• What is asked
Retype exactly what appears below from the line containing "What pixel coordinates" down to the line containing "[3 frames are shown]", keeping both end lines. Do not include pictures.

____

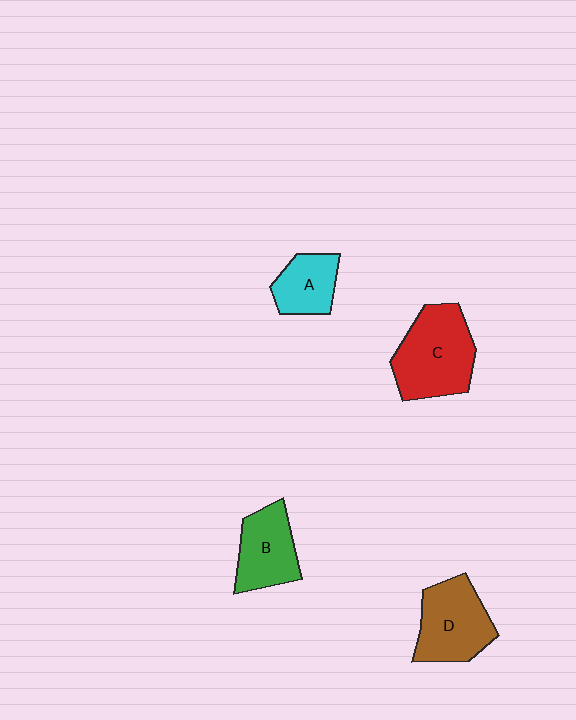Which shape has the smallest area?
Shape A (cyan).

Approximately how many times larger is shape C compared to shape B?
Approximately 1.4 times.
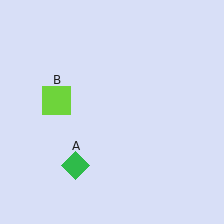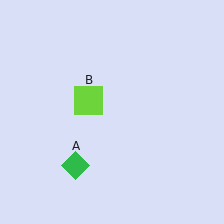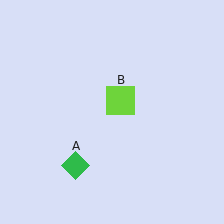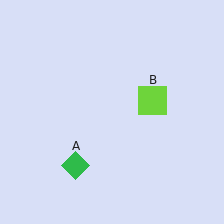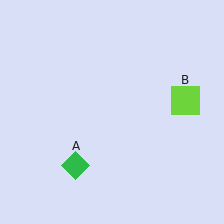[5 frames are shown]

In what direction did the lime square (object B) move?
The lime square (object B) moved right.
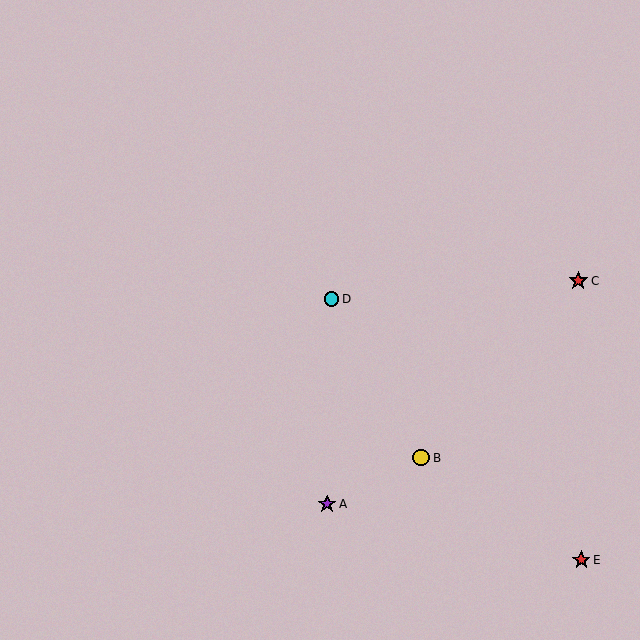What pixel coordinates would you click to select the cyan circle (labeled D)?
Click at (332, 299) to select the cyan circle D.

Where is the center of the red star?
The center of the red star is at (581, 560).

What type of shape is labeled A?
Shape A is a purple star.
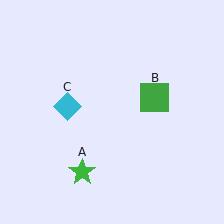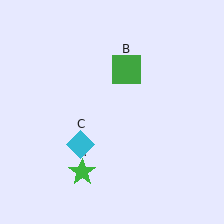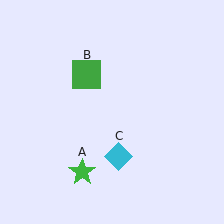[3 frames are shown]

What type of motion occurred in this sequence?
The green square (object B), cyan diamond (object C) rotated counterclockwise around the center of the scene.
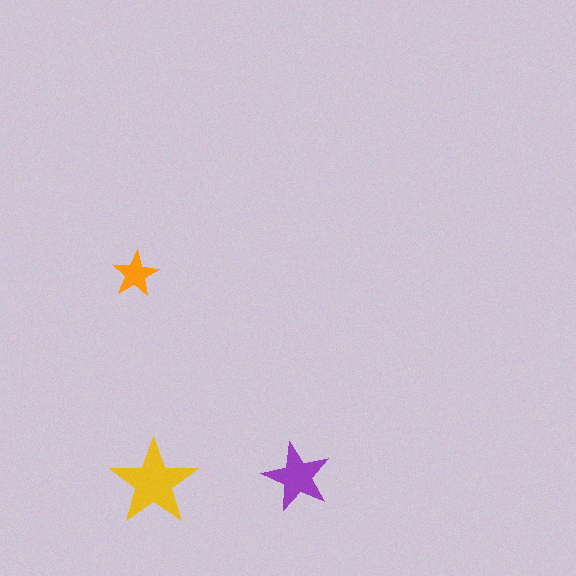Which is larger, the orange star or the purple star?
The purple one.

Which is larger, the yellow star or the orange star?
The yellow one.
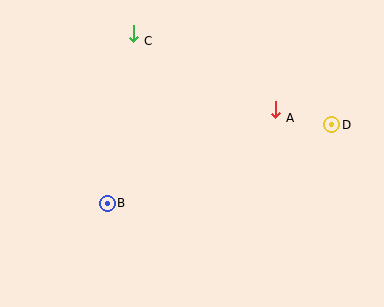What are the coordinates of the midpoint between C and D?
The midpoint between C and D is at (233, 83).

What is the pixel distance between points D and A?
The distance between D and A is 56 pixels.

____

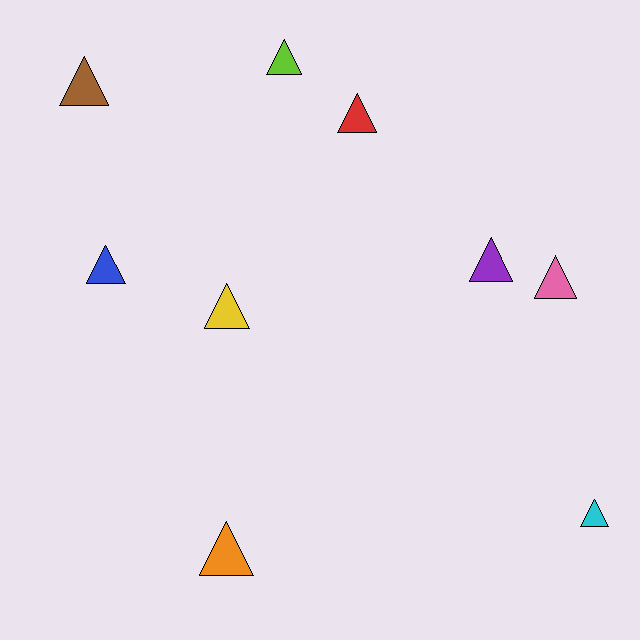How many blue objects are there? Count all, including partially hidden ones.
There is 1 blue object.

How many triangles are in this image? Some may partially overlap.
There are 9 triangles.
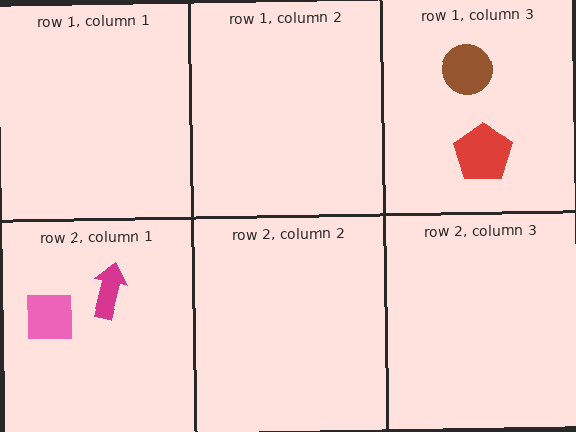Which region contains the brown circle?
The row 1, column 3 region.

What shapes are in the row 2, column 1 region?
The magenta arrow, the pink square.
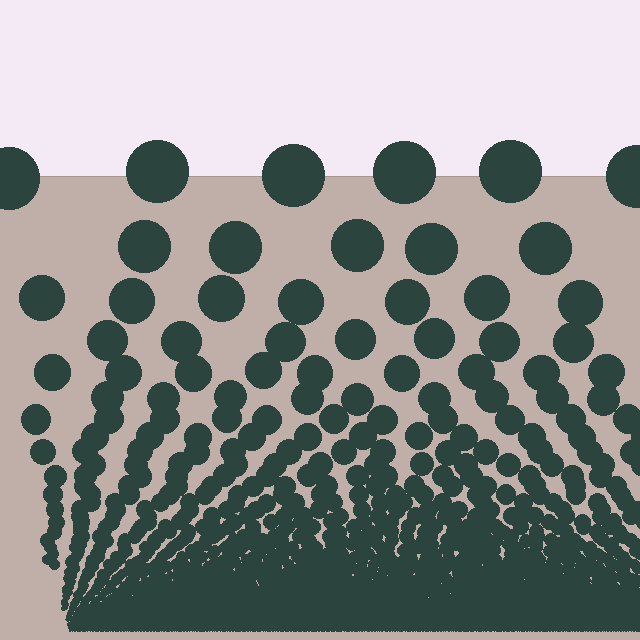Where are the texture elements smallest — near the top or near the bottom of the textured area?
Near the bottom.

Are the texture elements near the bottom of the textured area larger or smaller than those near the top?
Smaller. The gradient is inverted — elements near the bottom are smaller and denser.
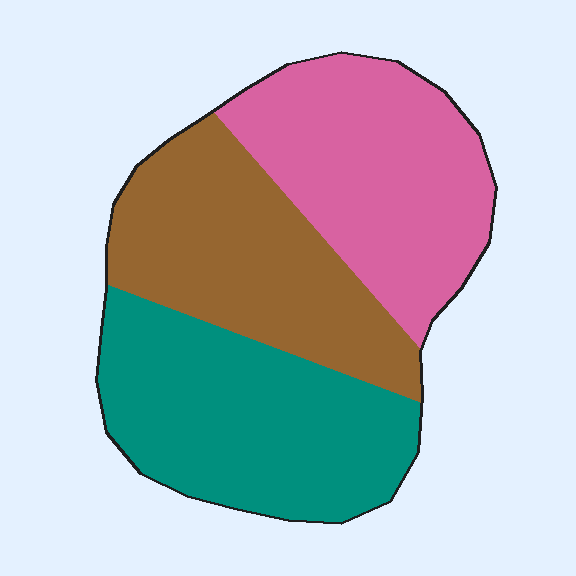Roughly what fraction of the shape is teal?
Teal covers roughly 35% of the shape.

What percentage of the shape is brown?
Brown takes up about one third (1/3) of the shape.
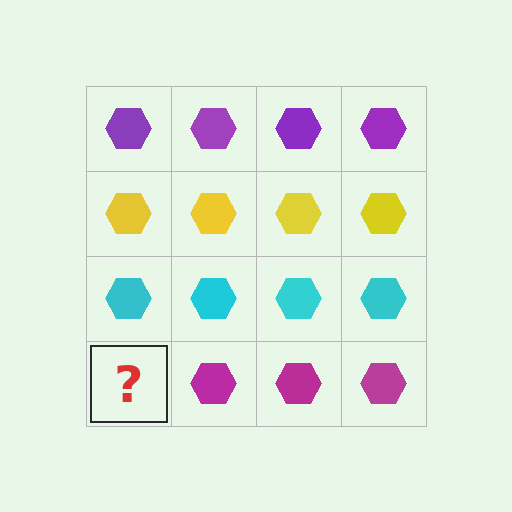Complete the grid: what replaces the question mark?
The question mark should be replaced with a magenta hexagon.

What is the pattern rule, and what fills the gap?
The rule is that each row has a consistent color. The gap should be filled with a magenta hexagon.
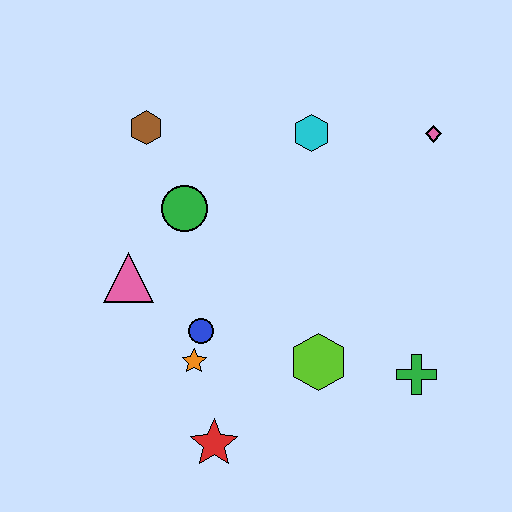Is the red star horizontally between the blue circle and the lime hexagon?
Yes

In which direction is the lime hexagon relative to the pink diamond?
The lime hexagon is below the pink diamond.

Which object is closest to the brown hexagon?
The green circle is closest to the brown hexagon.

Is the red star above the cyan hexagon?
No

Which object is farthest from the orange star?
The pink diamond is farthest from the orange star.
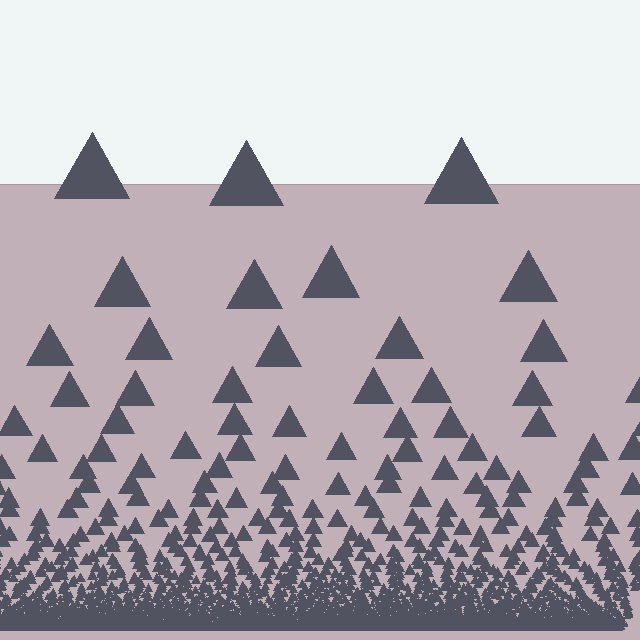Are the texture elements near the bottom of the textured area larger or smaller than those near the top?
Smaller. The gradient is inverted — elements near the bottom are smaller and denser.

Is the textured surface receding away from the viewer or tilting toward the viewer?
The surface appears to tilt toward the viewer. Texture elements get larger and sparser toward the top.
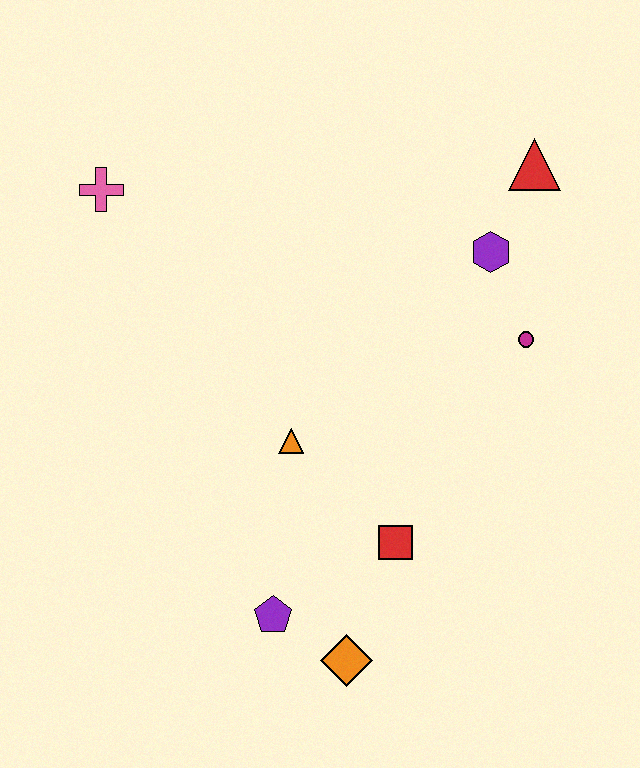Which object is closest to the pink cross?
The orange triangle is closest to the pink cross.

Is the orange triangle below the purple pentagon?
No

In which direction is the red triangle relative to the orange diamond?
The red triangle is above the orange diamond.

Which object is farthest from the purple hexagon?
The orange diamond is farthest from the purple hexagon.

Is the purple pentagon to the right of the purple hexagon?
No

____

• Full solution
What pixel coordinates would you click to select the cyan circle (labeled D)?
Click at (332, 299) to select the cyan circle D.

Where is the center of the red star?
The center of the red star is at (581, 560).

What type of shape is labeled A?
Shape A is a purple star.
[3 frames are shown]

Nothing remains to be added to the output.